(begin)

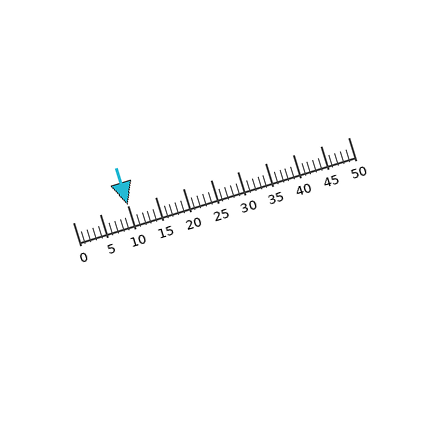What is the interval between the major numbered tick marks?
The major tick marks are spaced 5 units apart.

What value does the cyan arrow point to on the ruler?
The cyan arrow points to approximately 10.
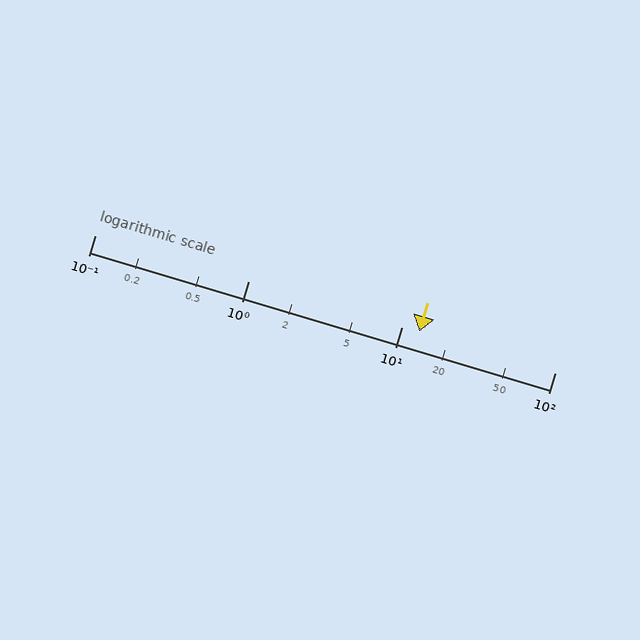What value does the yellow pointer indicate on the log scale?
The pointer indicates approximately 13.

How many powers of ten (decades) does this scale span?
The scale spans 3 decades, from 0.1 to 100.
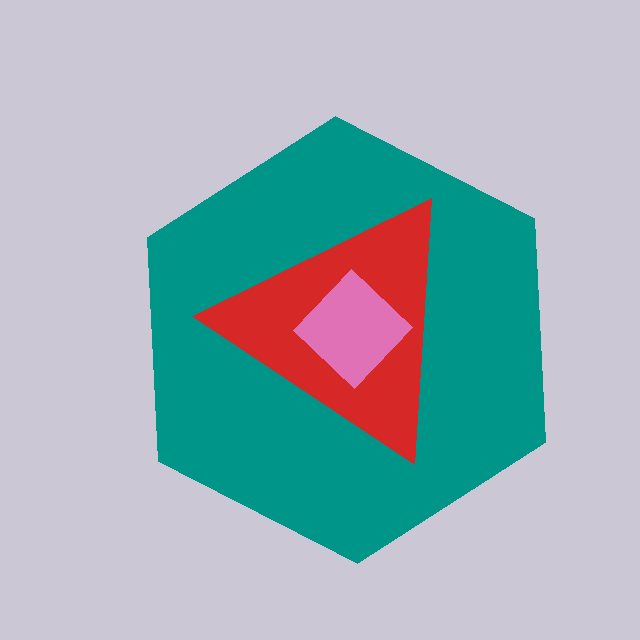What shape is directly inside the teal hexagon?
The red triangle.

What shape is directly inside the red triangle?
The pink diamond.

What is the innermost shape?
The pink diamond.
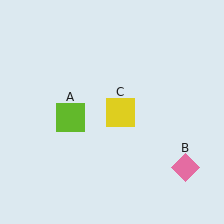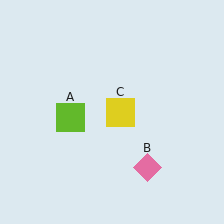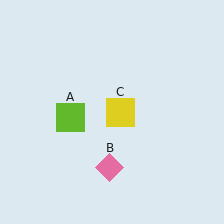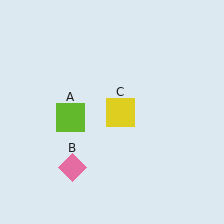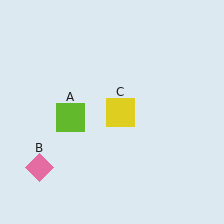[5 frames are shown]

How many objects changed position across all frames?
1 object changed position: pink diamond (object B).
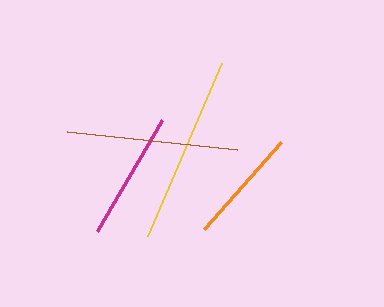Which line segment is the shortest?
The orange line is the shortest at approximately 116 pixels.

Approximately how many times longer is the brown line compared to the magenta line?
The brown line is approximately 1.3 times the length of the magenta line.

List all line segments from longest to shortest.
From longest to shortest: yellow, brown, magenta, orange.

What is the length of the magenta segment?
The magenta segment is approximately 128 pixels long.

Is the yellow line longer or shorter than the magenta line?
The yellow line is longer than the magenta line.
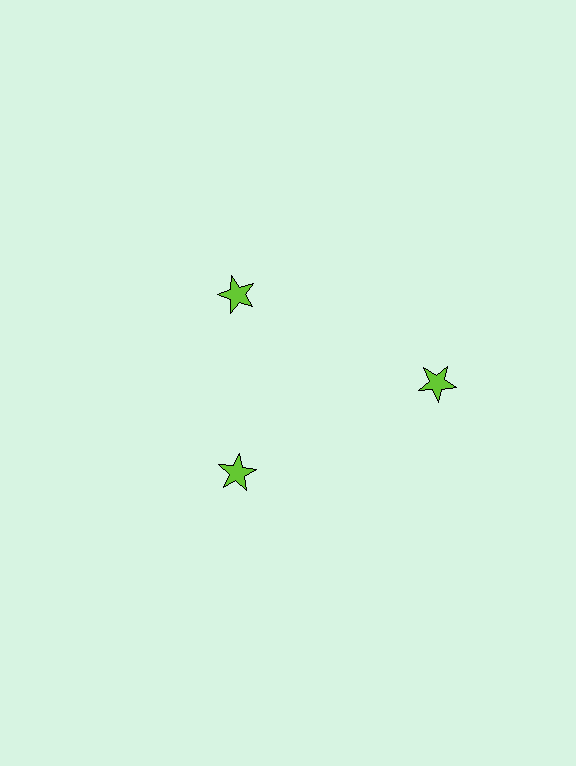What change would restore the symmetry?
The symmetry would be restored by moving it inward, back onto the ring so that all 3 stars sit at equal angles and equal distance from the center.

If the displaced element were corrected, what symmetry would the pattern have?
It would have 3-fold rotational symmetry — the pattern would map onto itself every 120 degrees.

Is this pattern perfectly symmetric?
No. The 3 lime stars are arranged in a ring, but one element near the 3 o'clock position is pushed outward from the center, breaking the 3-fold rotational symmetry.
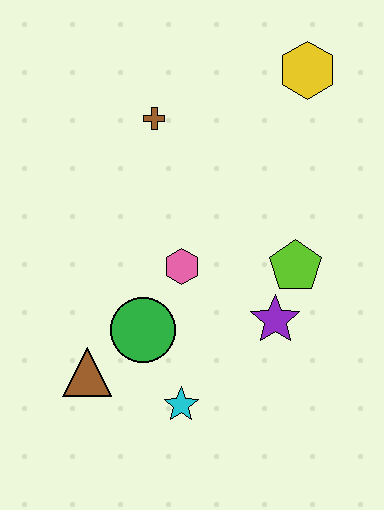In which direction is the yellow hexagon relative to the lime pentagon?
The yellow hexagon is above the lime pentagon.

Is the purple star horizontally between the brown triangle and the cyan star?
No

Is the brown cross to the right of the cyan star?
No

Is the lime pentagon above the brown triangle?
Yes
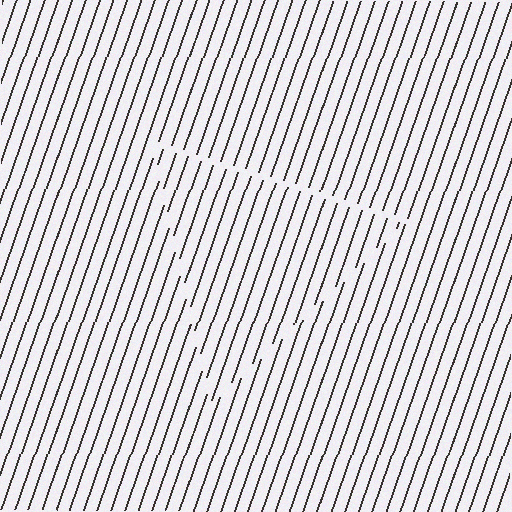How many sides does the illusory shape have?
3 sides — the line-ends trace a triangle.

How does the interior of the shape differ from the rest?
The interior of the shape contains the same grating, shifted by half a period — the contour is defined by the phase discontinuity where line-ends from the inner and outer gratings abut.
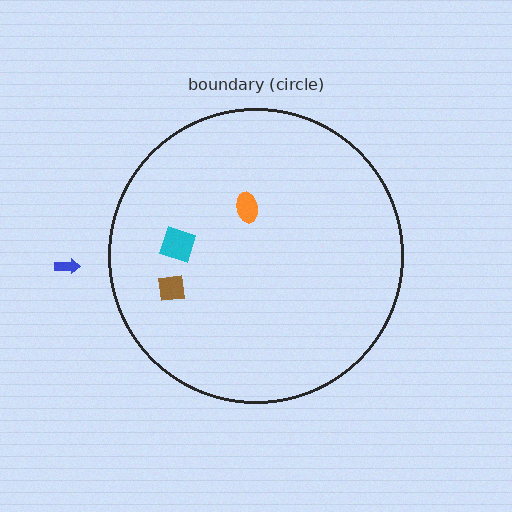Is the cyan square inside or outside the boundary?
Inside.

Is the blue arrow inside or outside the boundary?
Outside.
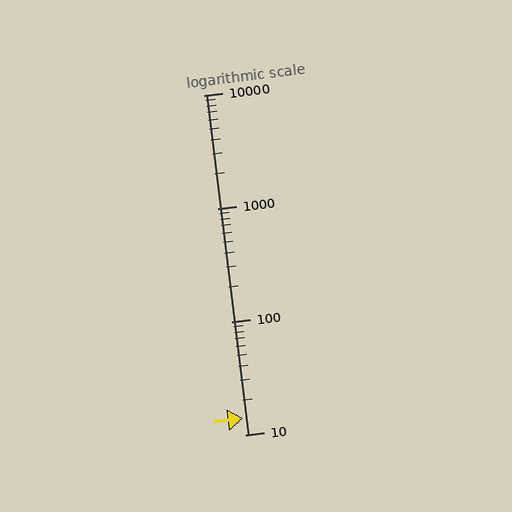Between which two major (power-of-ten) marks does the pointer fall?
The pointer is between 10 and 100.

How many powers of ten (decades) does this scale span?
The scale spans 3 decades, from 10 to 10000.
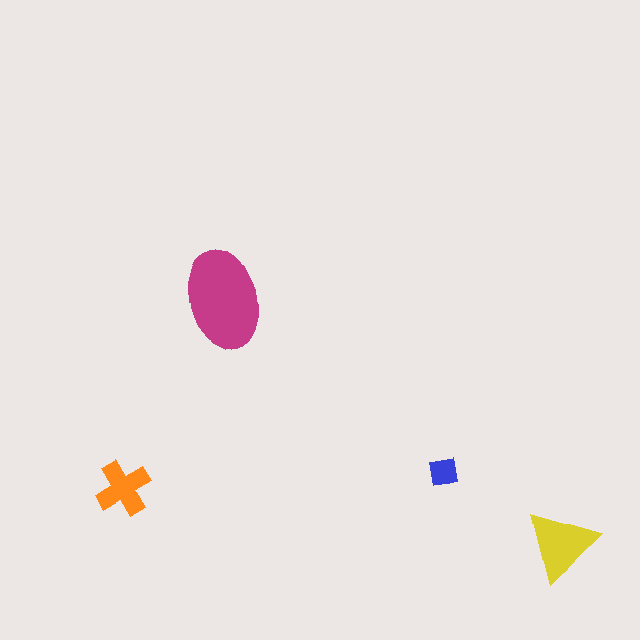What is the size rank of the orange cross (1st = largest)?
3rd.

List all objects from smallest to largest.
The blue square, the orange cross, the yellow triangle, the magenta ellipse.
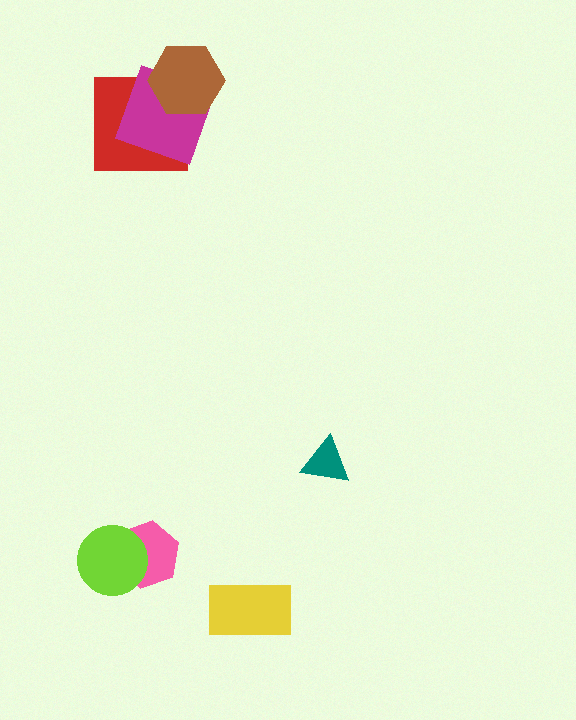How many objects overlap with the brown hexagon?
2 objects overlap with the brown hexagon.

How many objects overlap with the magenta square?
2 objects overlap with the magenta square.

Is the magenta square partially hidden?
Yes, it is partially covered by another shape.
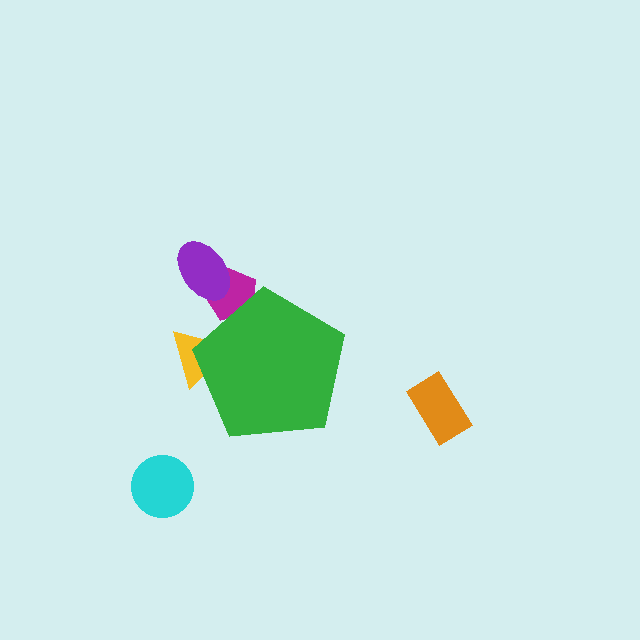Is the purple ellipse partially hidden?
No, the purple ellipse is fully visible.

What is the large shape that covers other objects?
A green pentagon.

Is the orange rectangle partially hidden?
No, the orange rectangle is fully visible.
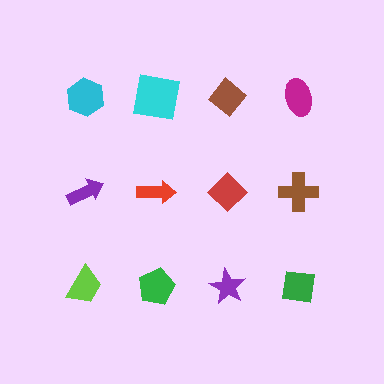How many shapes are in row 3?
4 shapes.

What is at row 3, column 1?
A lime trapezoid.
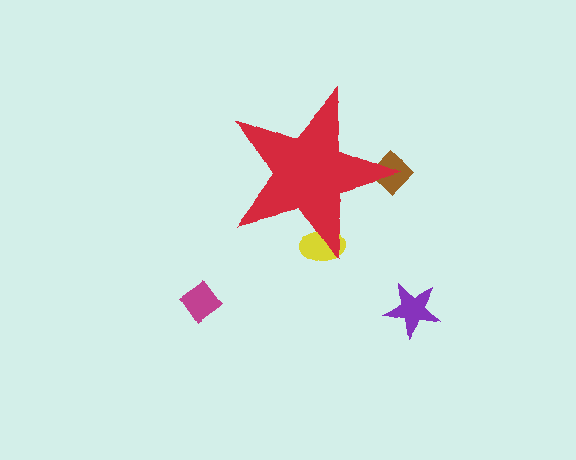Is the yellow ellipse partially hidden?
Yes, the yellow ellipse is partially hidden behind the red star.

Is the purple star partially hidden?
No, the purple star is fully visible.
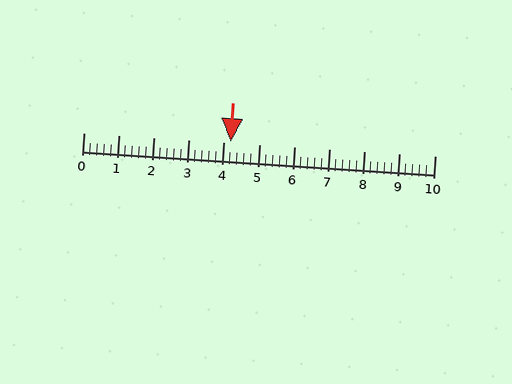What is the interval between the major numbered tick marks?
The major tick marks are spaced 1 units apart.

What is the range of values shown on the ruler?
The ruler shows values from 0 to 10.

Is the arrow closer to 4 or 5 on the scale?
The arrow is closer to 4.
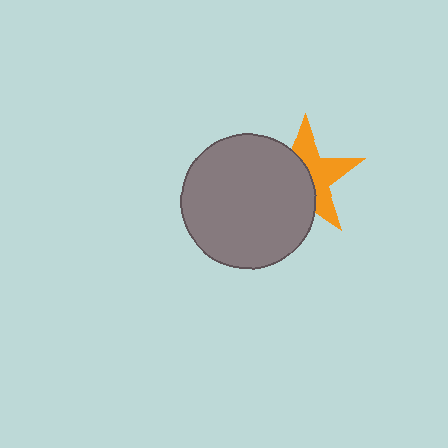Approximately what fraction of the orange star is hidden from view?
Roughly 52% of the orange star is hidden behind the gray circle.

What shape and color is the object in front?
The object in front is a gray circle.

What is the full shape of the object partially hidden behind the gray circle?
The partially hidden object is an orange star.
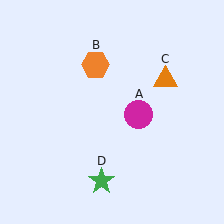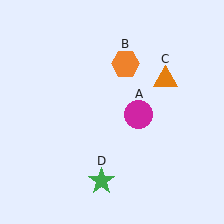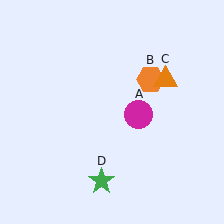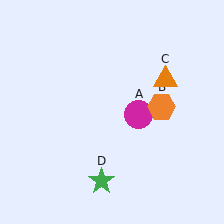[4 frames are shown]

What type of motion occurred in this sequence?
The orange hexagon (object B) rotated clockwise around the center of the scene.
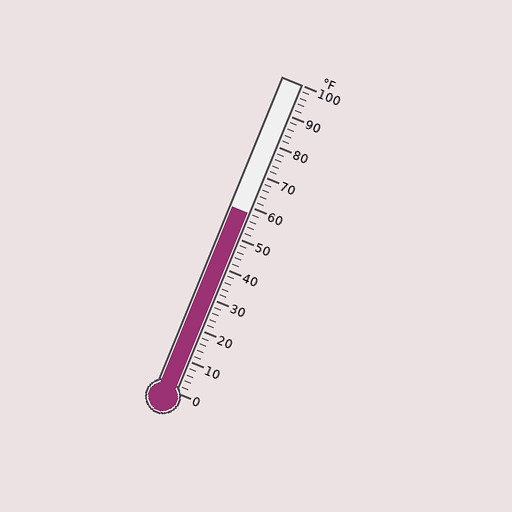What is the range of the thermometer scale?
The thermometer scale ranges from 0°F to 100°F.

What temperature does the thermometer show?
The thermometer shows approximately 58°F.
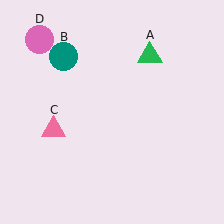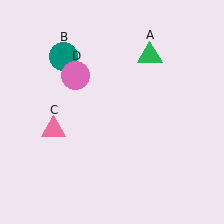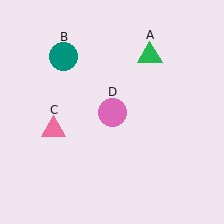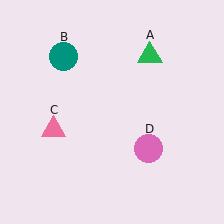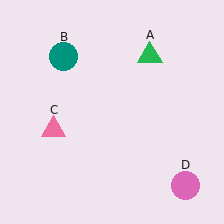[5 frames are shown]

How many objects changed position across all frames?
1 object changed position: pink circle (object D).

(end)

▸ The problem
Retype the records exactly. Any image in them should not appear in what you write.

▸ Correct response
What is the interval between the major numbered tick marks?
The major tick marks are spaced 5 units apart.

What value does the cyan arrow point to on the ruler?
The cyan arrow points to approximately 10.
What value does the yellow pointer indicate on the log scale?
The pointer indicates approximately 13.

How many powers of ten (decades) does this scale span?
The scale spans 3 decades, from 0.1 to 100.
What shape is directly inside the teal hexagon?
The red triangle.

What shape is directly inside the red triangle?
The pink diamond.

What is the innermost shape?
The pink diamond.
[5 frames are shown]

How many objects changed position across all frames?
1 object changed position: pink diamond (object B).
Which line segment is the shortest?
The orange line is the shortest at approximately 116 pixels.

Approximately how many times longer is the brown line compared to the magenta line?
The brown line is approximately 1.3 times the length of the magenta line.

List all line segments from longest to shortest.
From longest to shortest: yellow, brown, magenta, orange.

What is the length of the magenta segment?
The magenta segment is approximately 128 pixels long.

Is the yellow line longer or shorter than the magenta line?
The yellow line is longer than the magenta line.
What change would restore the symmetry?
The symmetry would be restored by moving it inward, back onto the ring so that all 3 stars sit at equal angles and equal distance from the center.

If the displaced element were corrected, what symmetry would the pattern have?
It would have 3-fold rotational symmetry — the pattern would map onto itself every 120 degrees.

Is this pattern perfectly symmetric?
No. The 3 lime stars are arranged in a ring, but one element near the 3 o'clock position is pushed outward from the center, breaking the 3-fold rotational symmetry.
In which direction is the yellow hexagon relative to the lime pentagon?
The yellow hexagon is above the lime pentagon.

Is the purple star horizontally between the brown triangle and the cyan star?
No

Is the brown cross to the right of the cyan star?
No

Is the lime pentagon above the brown triangle?
Yes
How many sides does the illusory shape have?
3 sides — the line-ends trace a triangle.

How does the interior of the shape differ from the rest?
The interior of the shape contains the same grating, shifted by half a period — the contour is defined by the phase discontinuity where line-ends from the inner and outer gratings abut.
Is the cyan square inside or outside the boundary?
Inside.

Is the blue arrow inside or outside the boundary?
Outside.
Between which two major (power-of-ten) marks does the pointer fall?
The pointer is between 10 and 100.

How many powers of ten (decades) does this scale span?
The scale spans 3 decades, from 10 to 10000.
What is the size rank of the orange cross (1st = largest)?
3rd.

List all objects from smallest to largest.
The blue square, the orange cross, the yellow triangle, the magenta ellipse.
How many objects overlap with the brown hexagon?
2 objects overlap with the brown hexagon.

How many objects overlap with the magenta square?
2 objects overlap with the magenta square.

Is the magenta square partially hidden?
Yes, it is partially covered by another shape.
Is the purple ellipse partially hidden?
No, the purple ellipse is fully visible.

What is the large shape that covers other objects?
A green pentagon.

Is the orange rectangle partially hidden?
No, the orange rectangle is fully visible.
How many shapes are in row 3?
4 shapes.

What is at row 3, column 1?
A lime trapezoid.
Is the yellow ellipse partially hidden?
Yes, the yellow ellipse is partially hidden behind the red star.

Is the purple star partially hidden?
No, the purple star is fully visible.
What is the interval between the major numbered tick marks?
The major tick marks are spaced 1 units apart.

What is the range of values shown on the ruler?
The ruler shows values from 0 to 10.

Is the arrow closer to 4 or 5 on the scale?
The arrow is closer to 4.
Approximately what fraction of the orange star is hidden from view?
Roughly 52% of the orange star is hidden behind the gray circle.

What shape and color is the object in front?
The object in front is a gray circle.

What is the full shape of the object partially hidden behind the gray circle?
The partially hidden object is an orange star.
[4 frames are shown]

What type of motion occurred in this sequence?
The orange hexagon (object B) rotated clockwise around the center of the scene.
What is the range of the thermometer scale?
The thermometer scale ranges from 0°F to 100°F.

What temperature does the thermometer show?
The thermometer shows approximately 58°F.
[5 frames are shown]

How many objects changed position across all frames?
1 object changed position: pink circle (object D).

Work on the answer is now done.